Visual geometry question entries:

·····

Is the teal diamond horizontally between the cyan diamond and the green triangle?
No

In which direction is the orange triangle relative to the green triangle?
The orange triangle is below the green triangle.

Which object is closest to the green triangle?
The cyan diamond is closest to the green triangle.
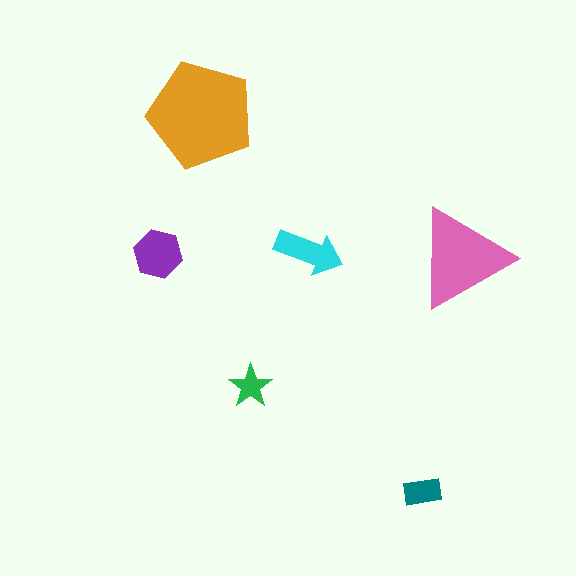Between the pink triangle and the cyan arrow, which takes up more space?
The pink triangle.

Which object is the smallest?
The green star.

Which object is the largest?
The orange pentagon.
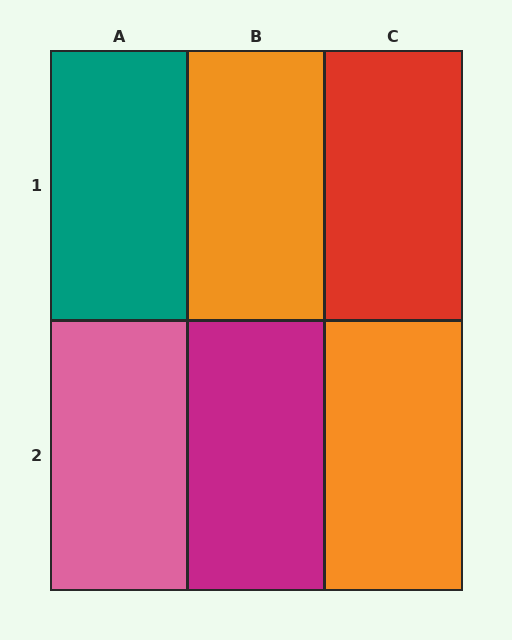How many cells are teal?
1 cell is teal.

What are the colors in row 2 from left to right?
Pink, magenta, orange.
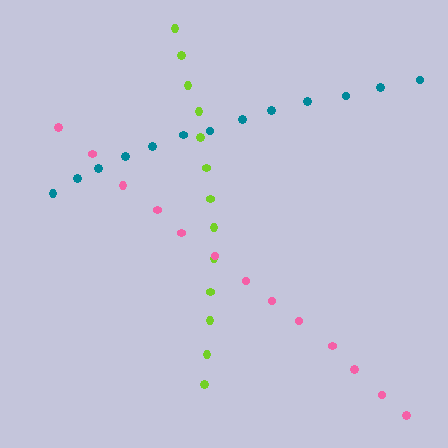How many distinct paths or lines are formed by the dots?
There are 3 distinct paths.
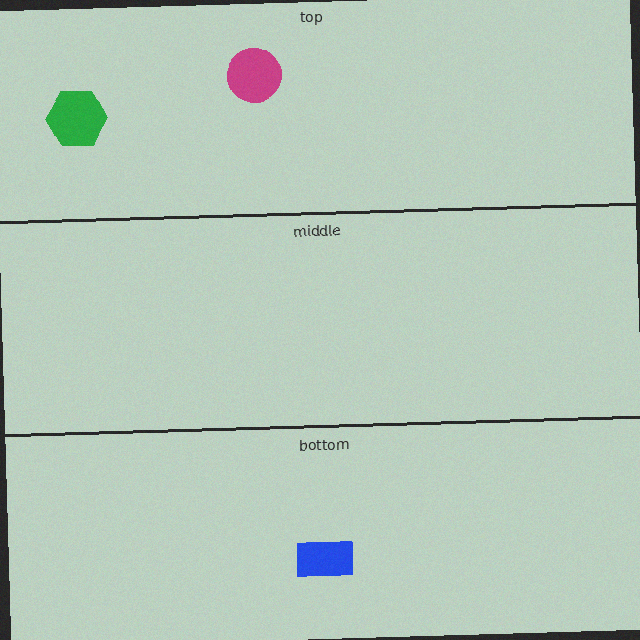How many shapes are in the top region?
2.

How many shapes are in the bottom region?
1.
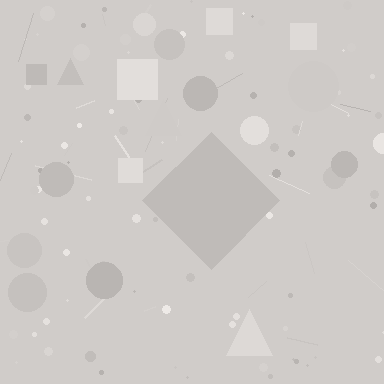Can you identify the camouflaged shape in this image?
The camouflaged shape is a diamond.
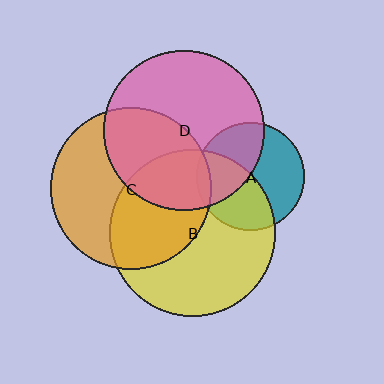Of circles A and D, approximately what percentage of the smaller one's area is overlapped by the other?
Approximately 40%.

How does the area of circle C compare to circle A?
Approximately 2.2 times.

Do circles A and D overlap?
Yes.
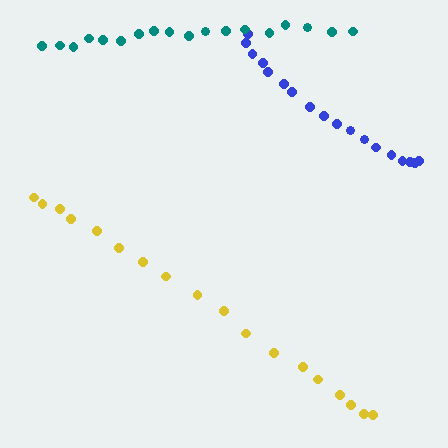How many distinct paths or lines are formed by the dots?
There are 3 distinct paths.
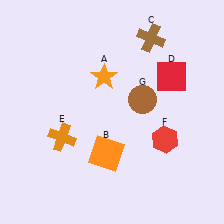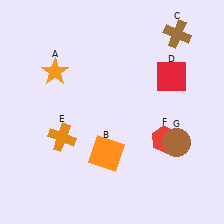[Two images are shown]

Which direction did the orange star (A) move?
The orange star (A) moved left.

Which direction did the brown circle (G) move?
The brown circle (G) moved down and to the right.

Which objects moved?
The objects that moved are: the orange star (A), the brown cross (C), the brown circle (G).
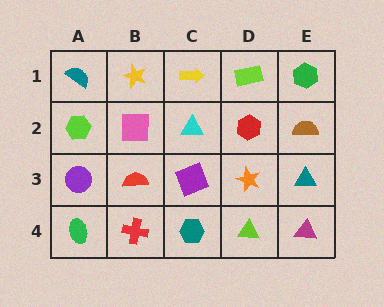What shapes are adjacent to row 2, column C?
A yellow arrow (row 1, column C), a purple square (row 3, column C), a pink square (row 2, column B), a red hexagon (row 2, column D).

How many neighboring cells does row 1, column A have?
2.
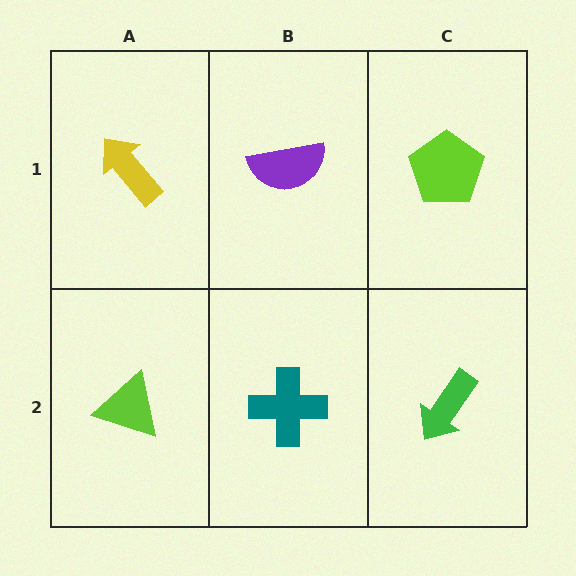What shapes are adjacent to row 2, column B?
A purple semicircle (row 1, column B), a lime triangle (row 2, column A), a green arrow (row 2, column C).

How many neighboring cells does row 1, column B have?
3.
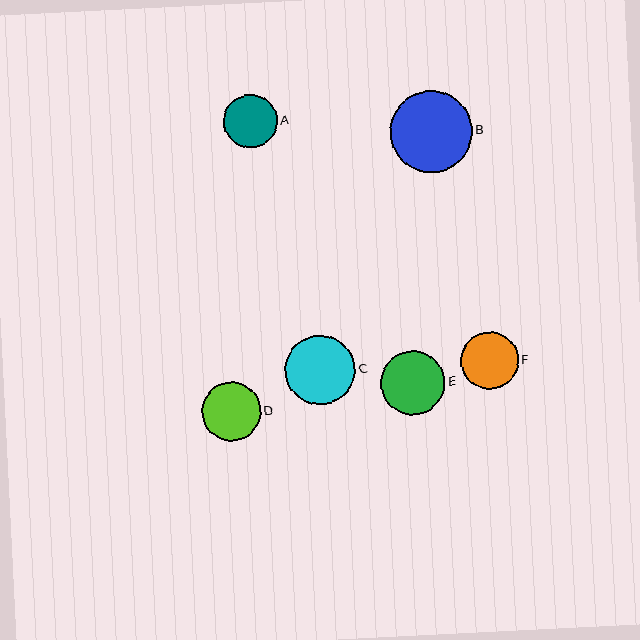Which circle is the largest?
Circle B is the largest with a size of approximately 82 pixels.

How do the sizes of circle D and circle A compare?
Circle D and circle A are approximately the same size.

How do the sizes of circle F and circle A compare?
Circle F and circle A are approximately the same size.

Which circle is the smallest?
Circle A is the smallest with a size of approximately 54 pixels.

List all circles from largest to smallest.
From largest to smallest: B, C, E, D, F, A.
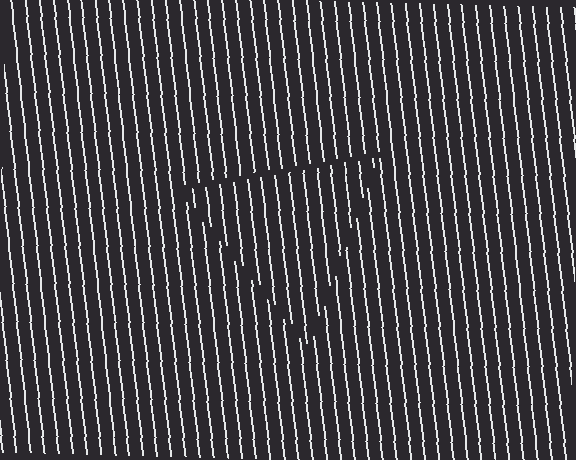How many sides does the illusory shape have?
3 sides — the line-ends trace a triangle.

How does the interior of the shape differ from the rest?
The interior of the shape contains the same grating, shifted by half a period — the contour is defined by the phase discontinuity where line-ends from the inner and outer gratings abut.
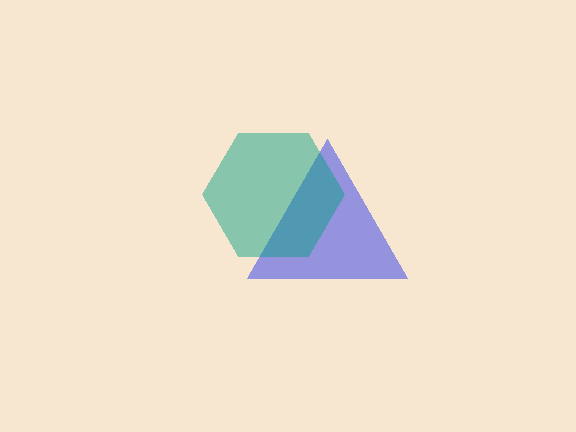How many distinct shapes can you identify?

·····

=== Work order ===
With the pictures removed, copy the data above word for word.

=== Task solution ===
Is the teal diamond horizontally between the cyan diamond and the green triangle?
No

In which direction is the orange triangle relative to the green triangle?
The orange triangle is below the green triangle.

Which object is closest to the green triangle?
The cyan diamond is closest to the green triangle.
Between the pink triangle and the cyan arrow, which takes up more space?
The pink triangle.

Which object is the smallest?
The green star.

Which object is the largest?
The orange pentagon.
How many cells are teal?
1 cell is teal.

What are the colors in row 2 from left to right?
Pink, magenta, orange.
How many distinct paths or lines are formed by the dots?
There are 3 distinct paths.
How many shapes are in the top region?
2.

How many shapes are in the bottom region?
1.
Can you identify the camouflaged shape in this image?
The camouflaged shape is a diamond.
Of circles A and D, approximately what percentage of the smaller one's area is overlapped by the other?
Approximately 40%.

How does the area of circle C compare to circle A?
Approximately 2.2 times.

Do circles A and D overlap?
Yes.
How many distinct paths or lines are formed by the dots?
There are 3 distinct paths.
[Two images are shown]

Which direction did the orange star (A) move?
The orange star (A) moved left.

Which direction did the brown circle (G) move?
The brown circle (G) moved down and to the right.

Which objects moved?
The objects that moved are: the orange star (A), the brown cross (C), the brown circle (G).
What shapes are adjacent to row 2, column C?
A yellow arrow (row 1, column C), a purple square (row 3, column C), a pink square (row 2, column B), a red hexagon (row 2, column D).

How many neighboring cells does row 1, column A have?
2.
What shapes are adjacent to row 2, column B?
A purple semicircle (row 1, column B), a lime triangle (row 2, column A), a green arrow (row 2, column C).

How many neighboring cells does row 1, column B have?
3.
Which circle is the largest?
Circle B is the largest with a size of approximately 82 pixels.

How do the sizes of circle D and circle A compare?
Circle D and circle A are approximately the same size.

How do the sizes of circle F and circle A compare?
Circle F and circle A are approximately the same size.

Which circle is the smallest?
Circle A is the smallest with a size of approximately 54 pixels.

List all circles from largest to smallest.
From largest to smallest: B, C, E, D, F, A.
How many sides does the illusory shape have?
3 sides — the line-ends trace a triangle.

How does the interior of the shape differ from the rest?
The interior of the shape contains the same grating, shifted by half a period — the contour is defined by the phase discontinuity where line-ends from the inner and outer gratings abut.
How many distinct shapes can you identify?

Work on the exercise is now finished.